- **What this task involves**: Omit images. Retype all entries verbatim.

(Part of a data file)
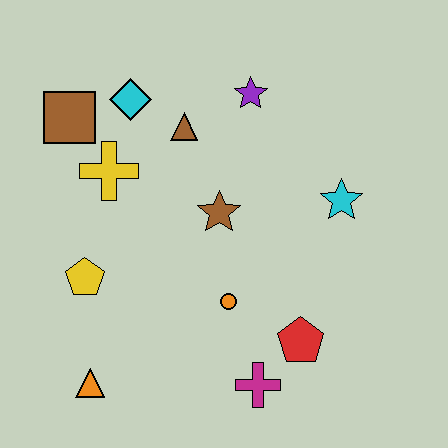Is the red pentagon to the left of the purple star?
No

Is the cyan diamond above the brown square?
Yes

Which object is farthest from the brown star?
The orange triangle is farthest from the brown star.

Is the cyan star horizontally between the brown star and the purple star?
No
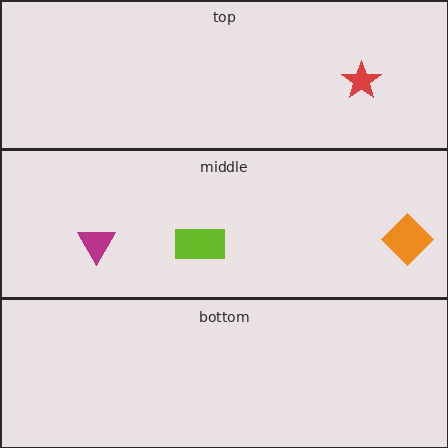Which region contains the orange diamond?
The middle region.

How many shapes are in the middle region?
3.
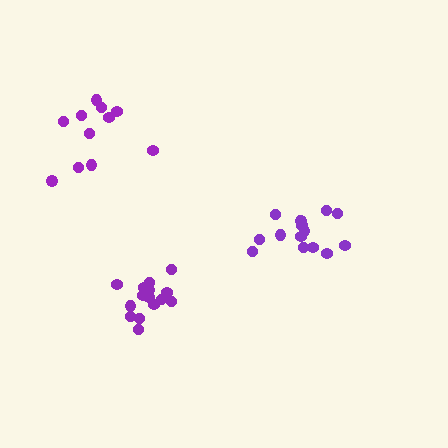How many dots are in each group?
Group 1: 15 dots, Group 2: 15 dots, Group 3: 11 dots (41 total).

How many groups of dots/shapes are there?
There are 3 groups.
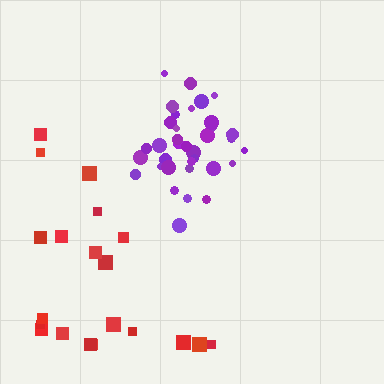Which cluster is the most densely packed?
Purple.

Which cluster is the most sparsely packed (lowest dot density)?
Red.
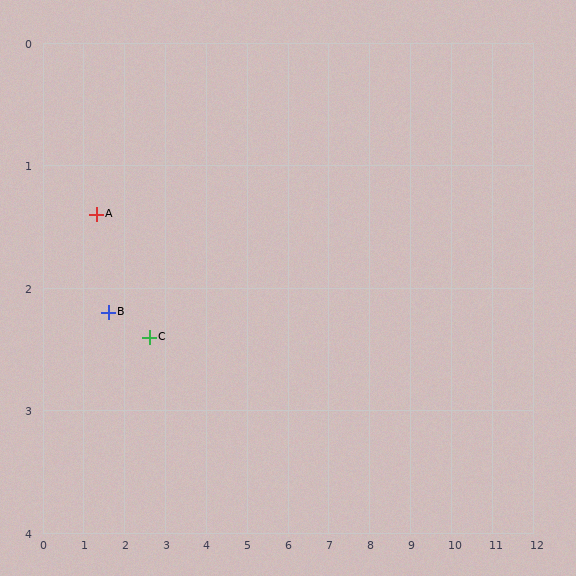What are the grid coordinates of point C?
Point C is at approximately (2.6, 2.4).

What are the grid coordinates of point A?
Point A is at approximately (1.3, 1.4).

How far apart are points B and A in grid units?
Points B and A are about 0.9 grid units apart.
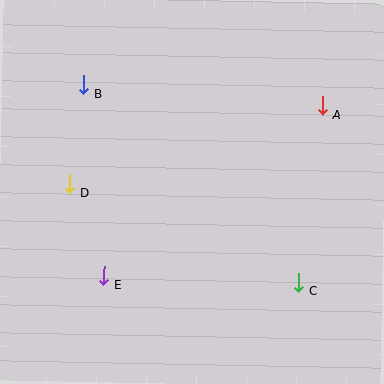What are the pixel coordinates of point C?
Point C is at (298, 291).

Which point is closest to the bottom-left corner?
Point E is closest to the bottom-left corner.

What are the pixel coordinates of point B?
Point B is at (83, 93).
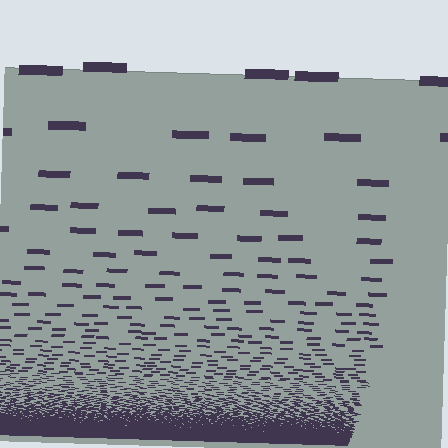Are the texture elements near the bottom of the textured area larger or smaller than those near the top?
Smaller. The gradient is inverted — elements near the bottom are smaller and denser.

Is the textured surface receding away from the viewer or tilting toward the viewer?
The surface appears to tilt toward the viewer. Texture elements get larger and sparser toward the top.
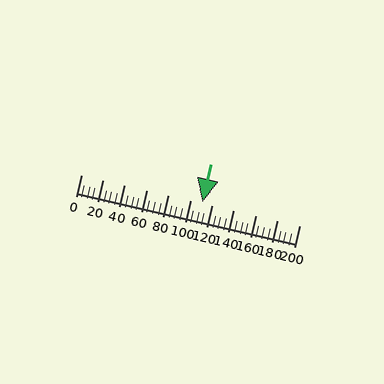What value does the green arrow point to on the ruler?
The green arrow points to approximately 111.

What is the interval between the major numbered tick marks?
The major tick marks are spaced 20 units apart.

- **Solution for this exercise**:
Is the red pentagon to the left of the purple star?
No

Is the cyan diamond above the brown square?
Yes

Which object is farthest from the brown star?
The orange triangle is farthest from the brown star.

Is the cyan star horizontally between the brown star and the purple star?
No
Which region contains the orange diamond?
The middle region.

How many shapes are in the middle region?
3.
How many dots are in each group?
Group 1: 15 dots, Group 2: 15 dots, Group 3: 11 dots (41 total).

How many groups of dots/shapes are there?
There are 3 groups.
Which cluster is the most densely packed?
Purple.

Which cluster is the most sparsely packed (lowest dot density)?
Red.
What are the grid coordinates of point C?
Point C is at approximately (2.6, 2.4).

What are the grid coordinates of point A?
Point A is at approximately (1.3, 1.4).

How far apart are points B and A in grid units?
Points B and A are about 0.9 grid units apart.
What are the pixel coordinates of point C?
Point C is at (298, 291).

Which point is closest to the bottom-left corner?
Point E is closest to the bottom-left corner.

What are the pixel coordinates of point B?
Point B is at (83, 93).
Are the texture elements near the bottom of the textured area larger or smaller than those near the top?
Smaller. The gradient is inverted — elements near the bottom are smaller and denser.

Is the textured surface receding away from the viewer or tilting toward the viewer?
The surface appears to tilt toward the viewer. Texture elements get larger and sparser toward the top.
What value does the green arrow point to on the ruler?
The green arrow points to approximately 111.

What is the interval between the major numbered tick marks?
The major tick marks are spaced 20 units apart.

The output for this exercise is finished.